What you should do:
Only the lines from the one with "[4 frames are shown]" to the last line belong in your answer; write them out exactly and drop the pictures.
::::::
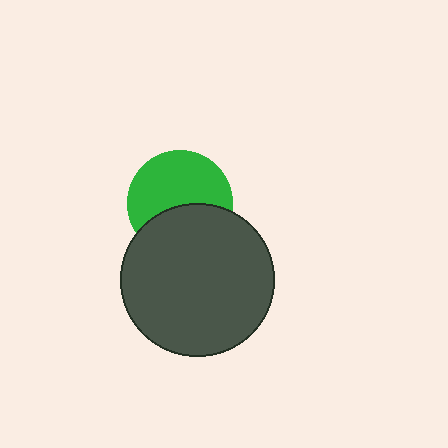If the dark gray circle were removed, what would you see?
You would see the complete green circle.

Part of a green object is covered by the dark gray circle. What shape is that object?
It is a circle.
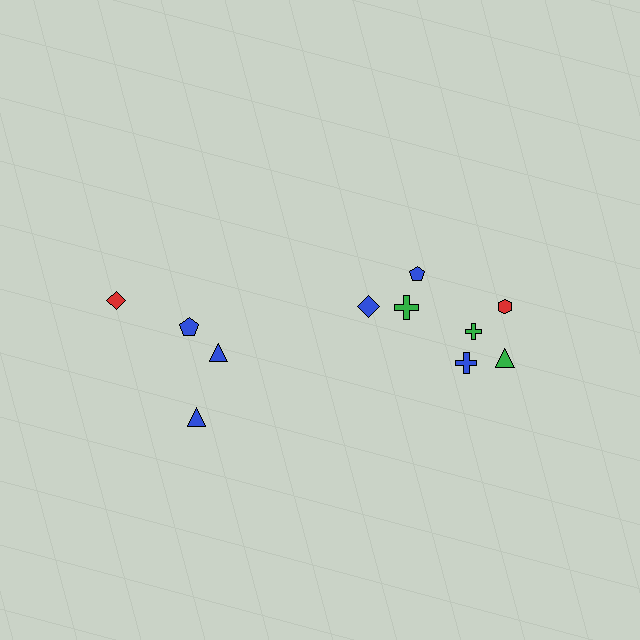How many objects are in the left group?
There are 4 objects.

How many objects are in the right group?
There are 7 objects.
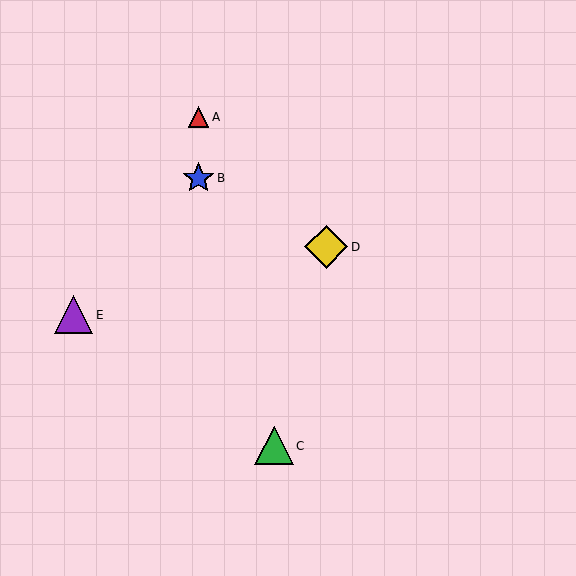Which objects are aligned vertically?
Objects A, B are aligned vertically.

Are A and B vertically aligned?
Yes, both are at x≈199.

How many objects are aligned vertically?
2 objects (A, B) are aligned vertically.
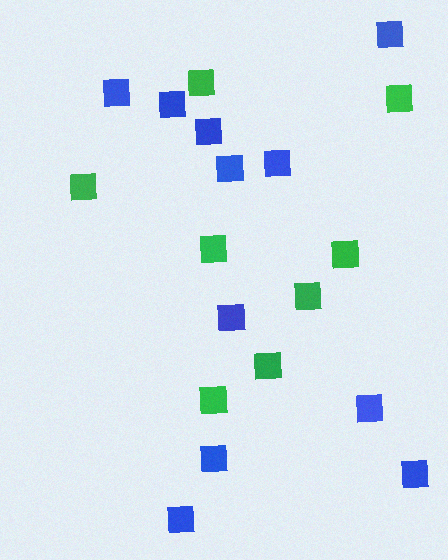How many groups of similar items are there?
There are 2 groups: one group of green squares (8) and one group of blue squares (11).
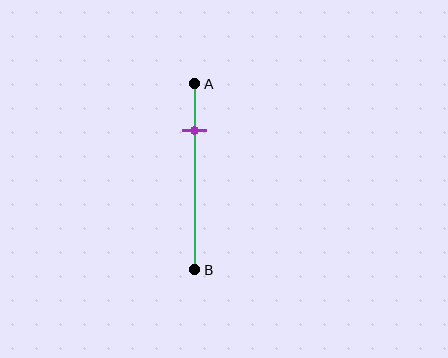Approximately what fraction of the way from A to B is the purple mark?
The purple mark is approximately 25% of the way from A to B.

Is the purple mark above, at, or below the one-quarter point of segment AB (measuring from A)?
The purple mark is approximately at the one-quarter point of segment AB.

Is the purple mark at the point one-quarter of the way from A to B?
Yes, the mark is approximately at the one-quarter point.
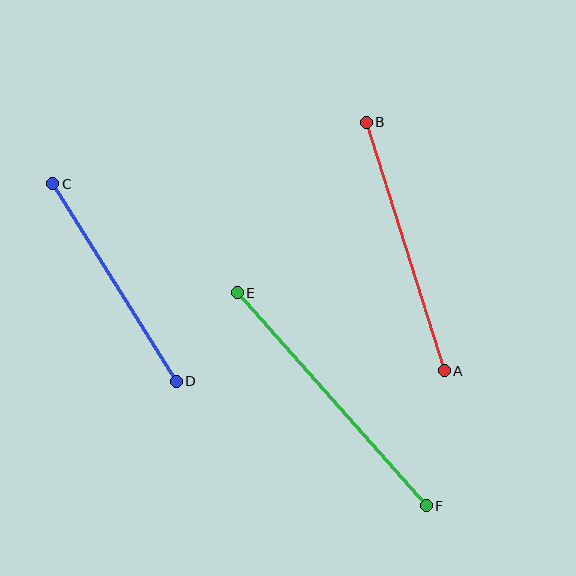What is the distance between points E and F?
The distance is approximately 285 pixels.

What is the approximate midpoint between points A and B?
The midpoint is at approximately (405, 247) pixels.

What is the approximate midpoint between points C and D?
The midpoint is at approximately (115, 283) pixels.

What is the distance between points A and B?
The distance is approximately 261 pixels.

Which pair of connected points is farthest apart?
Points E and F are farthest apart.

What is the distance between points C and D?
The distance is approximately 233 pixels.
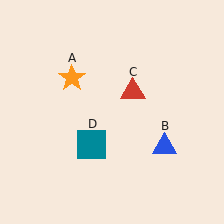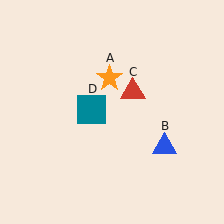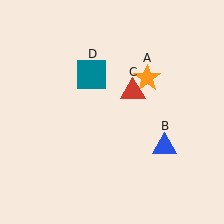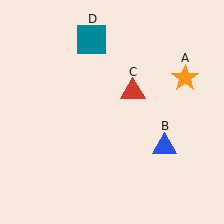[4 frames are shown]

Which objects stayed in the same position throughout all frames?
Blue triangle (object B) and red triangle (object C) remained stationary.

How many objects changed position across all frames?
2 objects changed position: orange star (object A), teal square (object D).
::::::
Response to this task:
[4 frames are shown]

Which objects stayed in the same position throughout all frames?
Blue triangle (object B) and red triangle (object C) remained stationary.

How many objects changed position across all frames?
2 objects changed position: orange star (object A), teal square (object D).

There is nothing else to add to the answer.